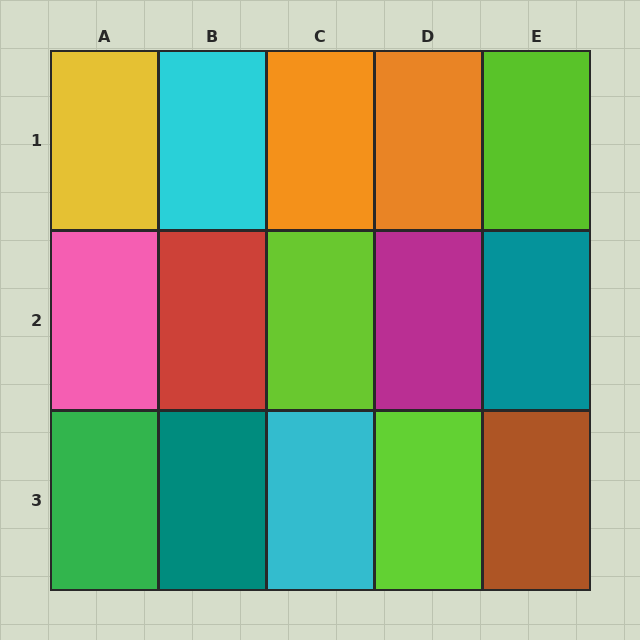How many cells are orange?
2 cells are orange.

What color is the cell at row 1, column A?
Yellow.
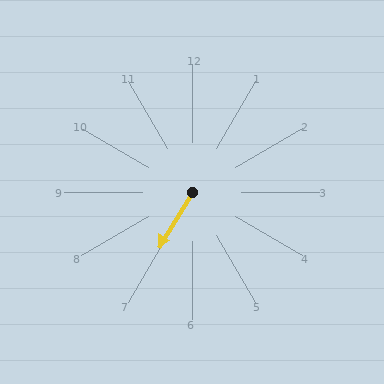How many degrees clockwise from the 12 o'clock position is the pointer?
Approximately 212 degrees.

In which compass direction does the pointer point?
Southwest.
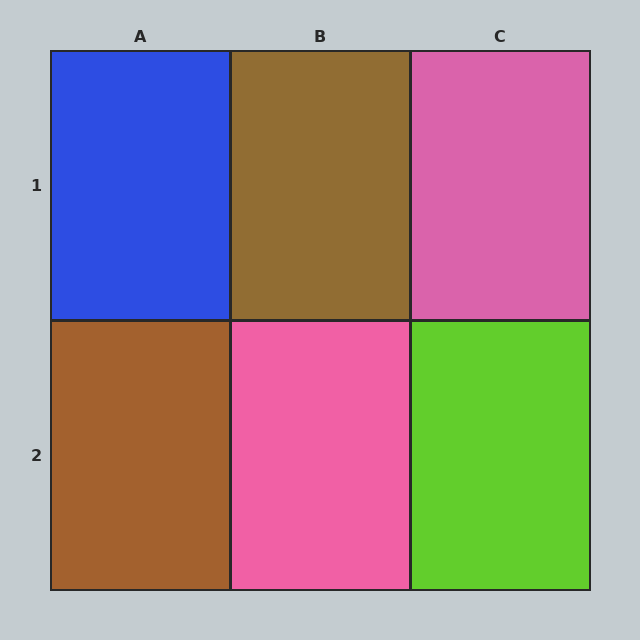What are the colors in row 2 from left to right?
Brown, pink, lime.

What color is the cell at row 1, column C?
Pink.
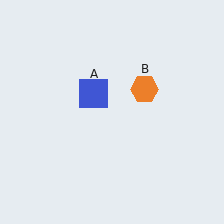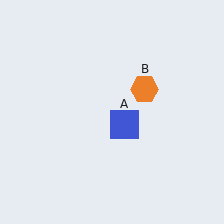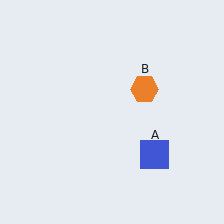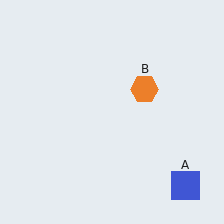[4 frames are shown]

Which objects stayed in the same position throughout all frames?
Orange hexagon (object B) remained stationary.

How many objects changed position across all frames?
1 object changed position: blue square (object A).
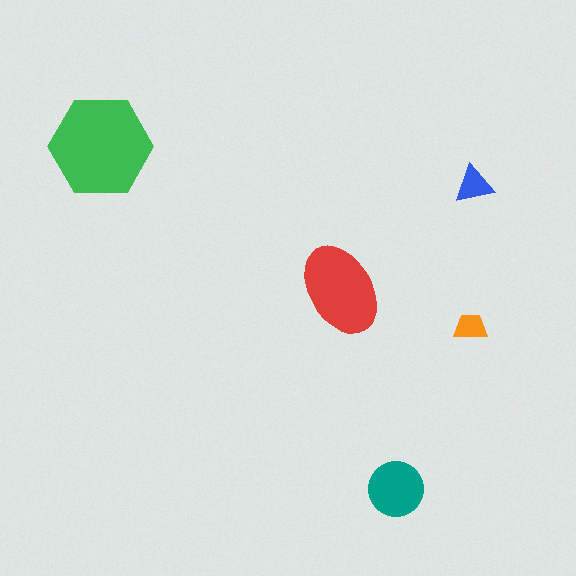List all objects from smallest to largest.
The orange trapezoid, the blue triangle, the teal circle, the red ellipse, the green hexagon.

========

Exercise instructions - Please print the entries above exactly. Skip every picture.

Completed exercise -
How many cells are orange?
2 cells are orange.

What color is the cell at row 1, column A?
Yellow.
How many degrees clockwise from the 12 o'clock position is the pointer?
Approximately 212 degrees.

In which compass direction does the pointer point?
Southwest.
What are the colors in row 2 from left to right?
Brown, pink, lime.

What color is the cell at row 1, column C?
Pink.
[4 frames are shown]

Which objects stayed in the same position throughout all frames?
Orange hexagon (object B) remained stationary.

How many objects changed position across all frames?
1 object changed position: blue square (object A).
List all objects from smallest to largest.
The orange trapezoid, the blue triangle, the teal circle, the red ellipse, the green hexagon.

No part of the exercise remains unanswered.